### Task to complete
Starting at the line with "Predict the next step in this sequence.", return every line through the final one of the data, word for word. Pictures stay out.

____ Material for this task

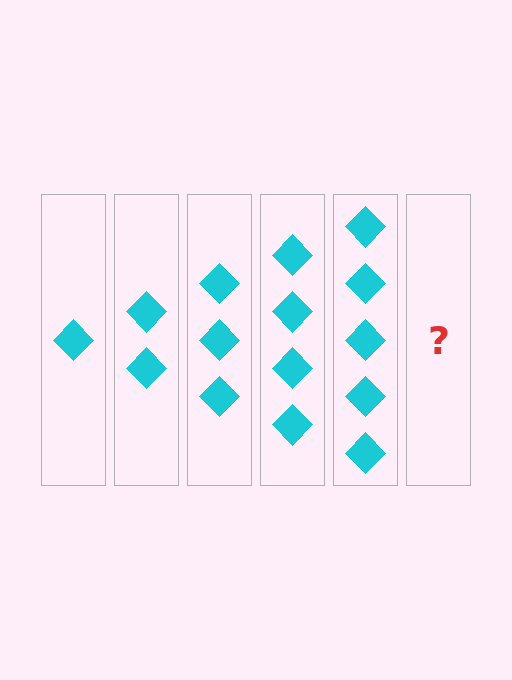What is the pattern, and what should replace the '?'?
The pattern is that each step adds one more diamond. The '?' should be 6 diamonds.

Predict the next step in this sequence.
The next step is 6 diamonds.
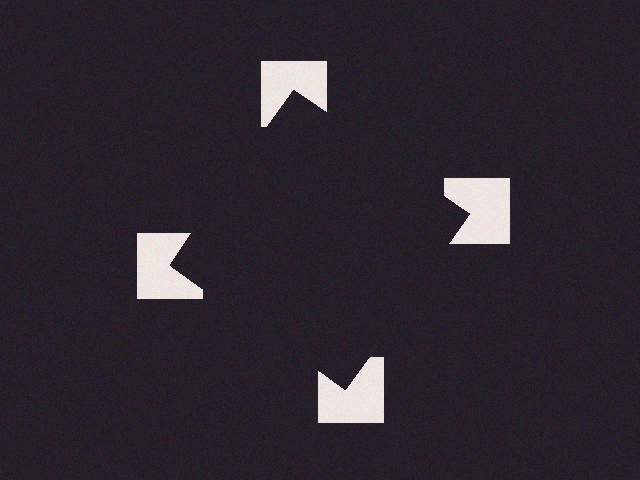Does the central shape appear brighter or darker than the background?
It typically appears slightly darker than the background, even though no actual brightness change is drawn.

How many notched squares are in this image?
There are 4 — one at each vertex of the illusory square.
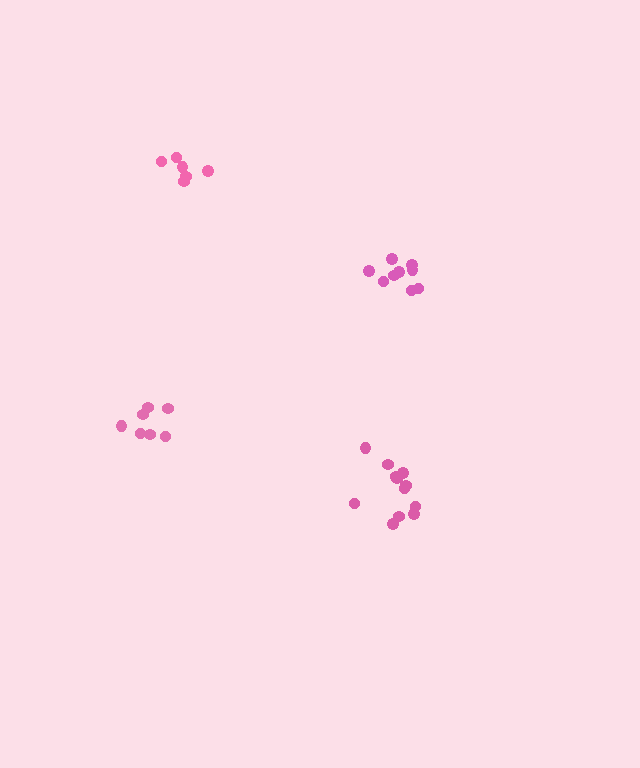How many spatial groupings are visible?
There are 4 spatial groupings.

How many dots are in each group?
Group 1: 9 dots, Group 2: 6 dots, Group 3: 12 dots, Group 4: 7 dots (34 total).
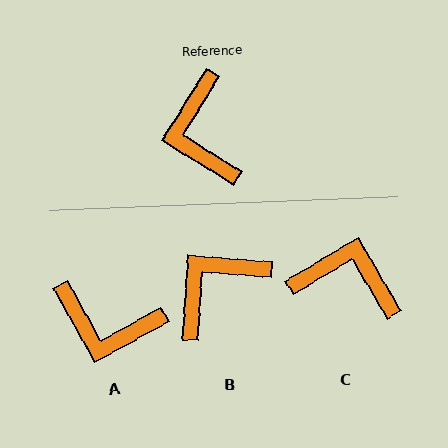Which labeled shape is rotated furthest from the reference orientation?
C, about 118 degrees away.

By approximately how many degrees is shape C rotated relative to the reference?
Approximately 118 degrees clockwise.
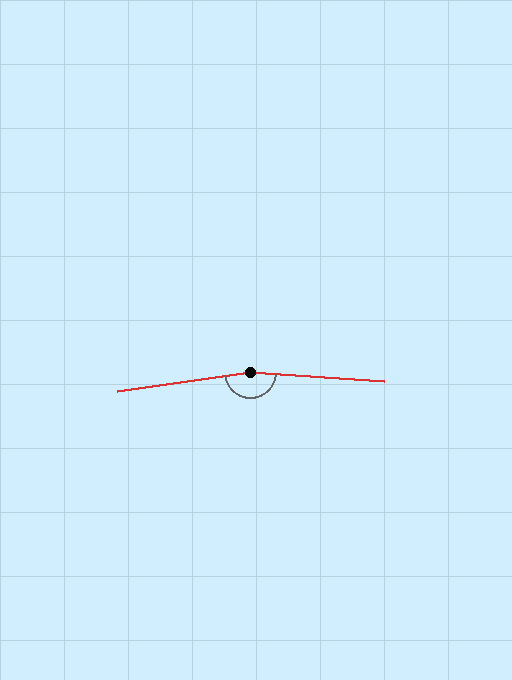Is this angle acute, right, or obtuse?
It is obtuse.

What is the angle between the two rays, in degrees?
Approximately 168 degrees.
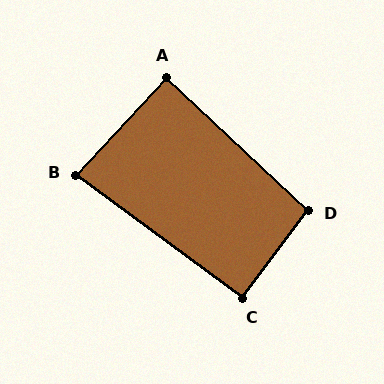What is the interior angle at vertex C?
Approximately 90 degrees (a right angle).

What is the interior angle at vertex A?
Approximately 90 degrees (a right angle).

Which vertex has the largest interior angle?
D, at approximately 96 degrees.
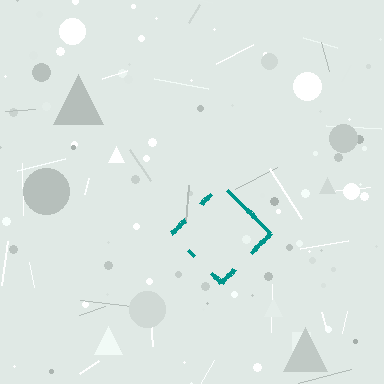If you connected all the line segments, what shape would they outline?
They would outline a diamond.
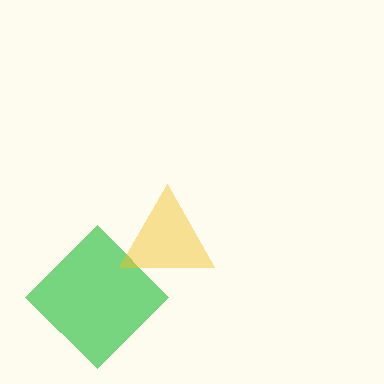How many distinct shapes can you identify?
There are 2 distinct shapes: a green diamond, a yellow triangle.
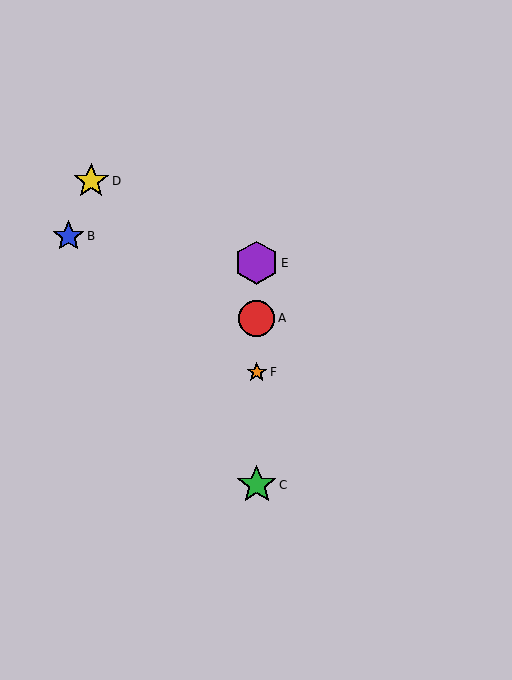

________

### Output
Predict the next step in this sequence.
The next step is 6 diamonds.
Does the central shape appear brighter or darker than the background?
It typically appears slightly darker than the background, even though no actual brightness change is drawn.

How many notched squares are in this image?
There are 4 — one at each vertex of the illusory square.
How many spatial groupings are visible?
There are 4 spatial groupings.

How many dots are in each group?
Group 1: 9 dots, Group 2: 6 dots, Group 3: 12 dots, Group 4: 7 dots (34 total).
Which labeled shape is rotated furthest from the reference orientation?
C, about 118 degrees away.

By approximately how many degrees is shape C rotated relative to the reference?
Approximately 118 degrees clockwise.
Is this angle acute, right, or obtuse?
It is obtuse.

What is the angle between the two rays, in degrees?
Approximately 168 degrees.
What is the interior angle at vertex C?
Approximately 90 degrees (a right angle).

What is the interior angle at vertex A?
Approximately 90 degrees (a right angle).

Which vertex has the largest interior angle?
D, at approximately 96 degrees.
If you connected all the line segments, what shape would they outline?
They would outline a diamond.
How many distinct shapes can you identify?
There are 2 distinct shapes: a green diamond, a yellow triangle.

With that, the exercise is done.